> _EXERCISE_
Your task is to return all of the records exactly, minus any images.

= = = = = = =

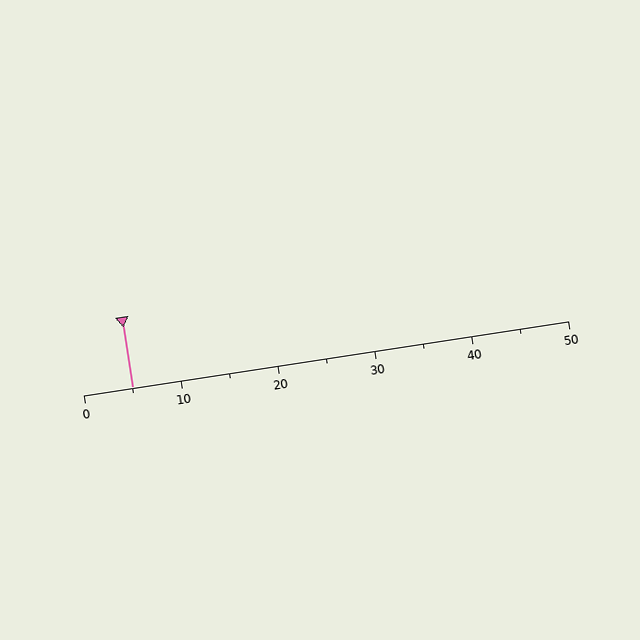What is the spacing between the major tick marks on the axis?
The major ticks are spaced 10 apart.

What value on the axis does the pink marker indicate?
The marker indicates approximately 5.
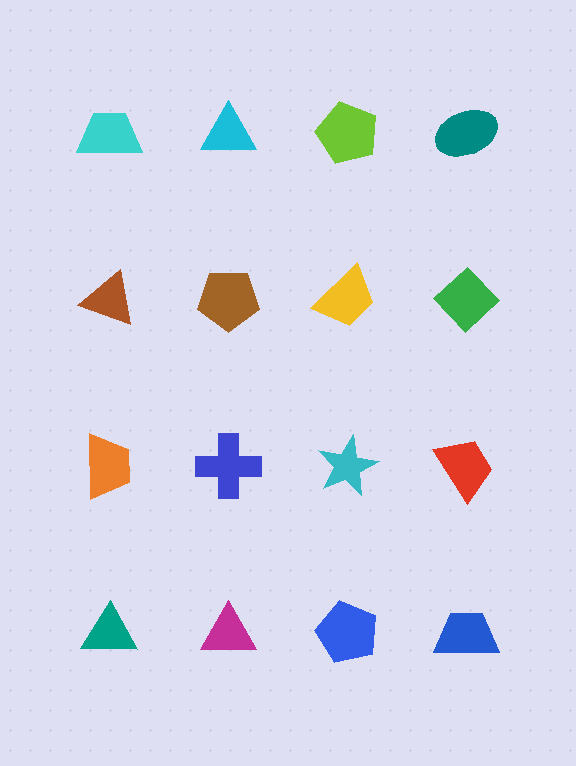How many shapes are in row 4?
4 shapes.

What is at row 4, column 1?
A teal triangle.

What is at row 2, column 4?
A green diamond.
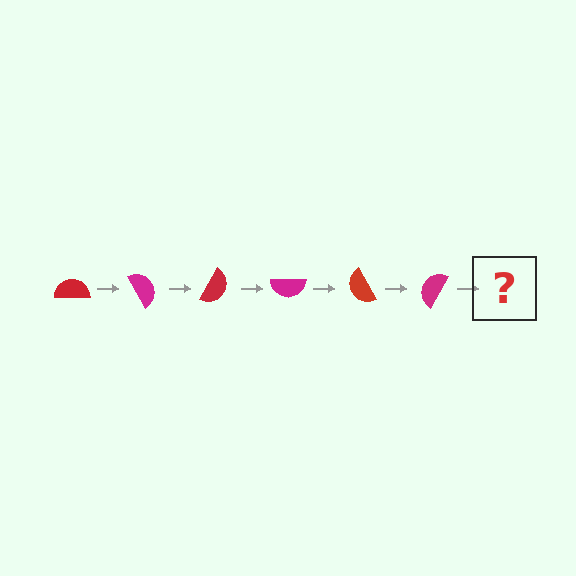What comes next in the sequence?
The next element should be a red semicircle, rotated 360 degrees clockwise from the start.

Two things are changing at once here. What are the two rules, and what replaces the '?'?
The two rules are that it rotates 60 degrees clockwise each step and the color cycles through red and magenta. The '?' should be a red semicircle, rotated 360 degrees clockwise from the start.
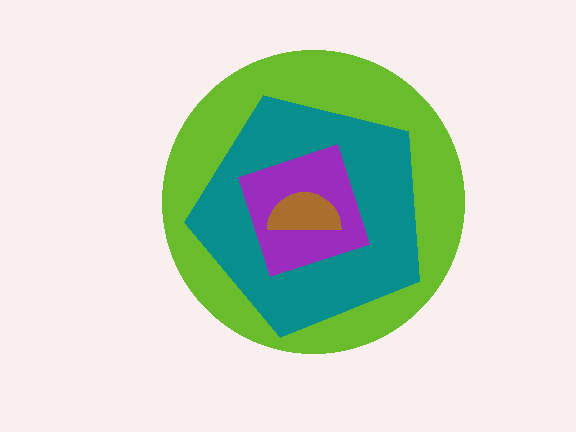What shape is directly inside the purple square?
The brown semicircle.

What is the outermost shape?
The lime circle.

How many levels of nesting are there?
4.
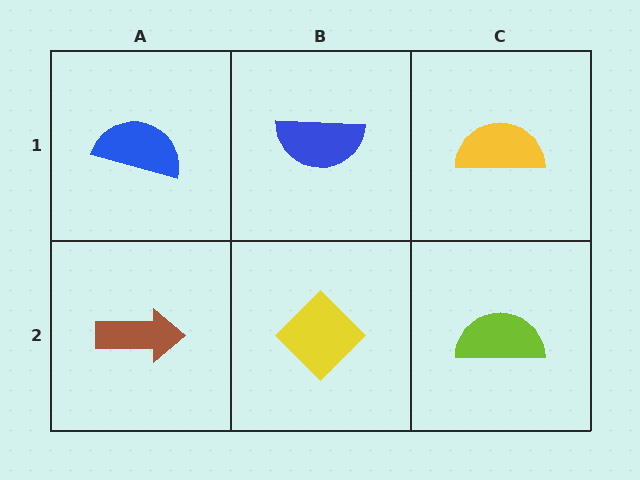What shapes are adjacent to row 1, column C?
A lime semicircle (row 2, column C), a blue semicircle (row 1, column B).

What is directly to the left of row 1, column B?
A blue semicircle.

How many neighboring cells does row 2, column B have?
3.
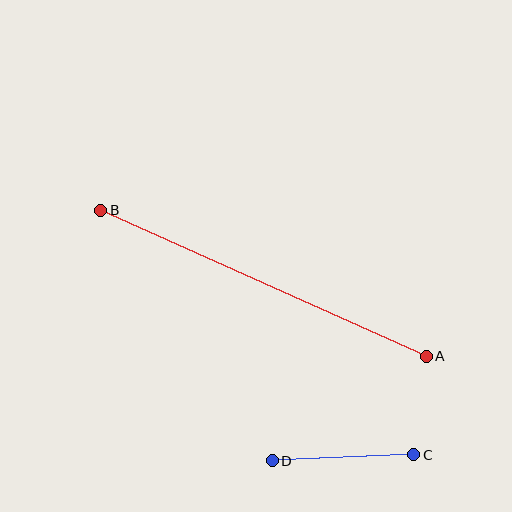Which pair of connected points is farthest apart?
Points A and B are farthest apart.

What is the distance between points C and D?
The distance is approximately 142 pixels.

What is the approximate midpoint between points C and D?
The midpoint is at approximately (343, 458) pixels.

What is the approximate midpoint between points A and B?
The midpoint is at approximately (263, 283) pixels.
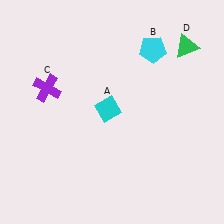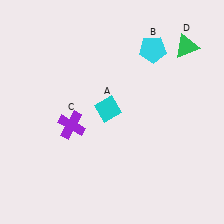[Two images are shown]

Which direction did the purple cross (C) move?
The purple cross (C) moved down and to the right.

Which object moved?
The purple cross (C) moved down and to the right.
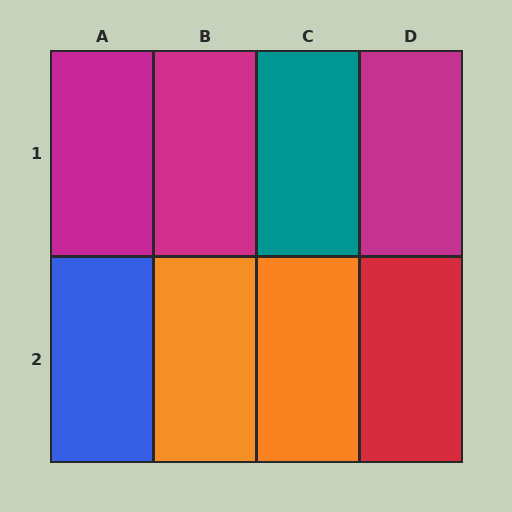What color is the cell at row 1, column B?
Magenta.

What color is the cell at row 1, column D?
Magenta.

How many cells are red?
1 cell is red.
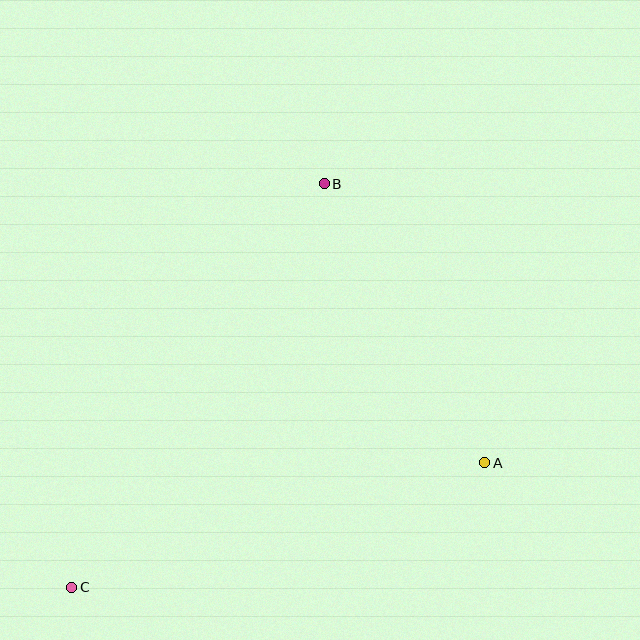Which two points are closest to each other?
Points A and B are closest to each other.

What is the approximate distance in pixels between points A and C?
The distance between A and C is approximately 432 pixels.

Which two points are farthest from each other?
Points B and C are farthest from each other.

= = = = = = =

> _ANSWER SECTION_
What is the spacing between the major tick marks on the axis?
The major ticks are spaced 10 apart.

What value on the axis does the pink marker indicate?
The marker indicates approximately 5.
How many shapes are in row 4?
4 shapes.

What is at row 4, column 1?
A teal triangle.

What is at row 2, column 4?
A green diamond.
What comes next in the sequence?
The next element should be a red semicircle, rotated 360 degrees clockwise from the start.

Two things are changing at once here. What are the two rules, and what replaces the '?'?
The two rules are that it rotates 60 degrees clockwise each step and the color cycles through red and magenta. The '?' should be a red semicircle, rotated 360 degrees clockwise from the start.
What shape is directly inside the purple square?
The brown semicircle.

What is the outermost shape?
The lime circle.

How many levels of nesting are there?
4.
What shapes are adjacent to row 1, column C?
A lime semicircle (row 2, column C), a blue semicircle (row 1, column B).

What is directly to the left of row 1, column B?
A blue semicircle.

How many neighboring cells does row 2, column B have?
3.
Which pair of connected points is farthest apart?
Points A and B are farthest apart.

What is the distance between points C and D?
The distance is approximately 142 pixels.

What is the approximate midpoint between points C and D?
The midpoint is at approximately (343, 458) pixels.

What is the approximate midpoint between points A and B?
The midpoint is at approximately (263, 283) pixels.
[Two images are shown]

Which direction did the purple cross (C) move?
The purple cross (C) moved down and to the right.

Which object moved?
The purple cross (C) moved down and to the right.
What color is the cell at row 1, column B?
Magenta.

What color is the cell at row 1, column D?
Magenta.

How many cells are red?
1 cell is red.
Which two points are closest to each other?
Points A and B are closest to each other.

What is the approximate distance in pixels between points A and C?
The distance between A and C is approximately 432 pixels.

Which two points are farthest from each other?
Points B and C are farthest from each other.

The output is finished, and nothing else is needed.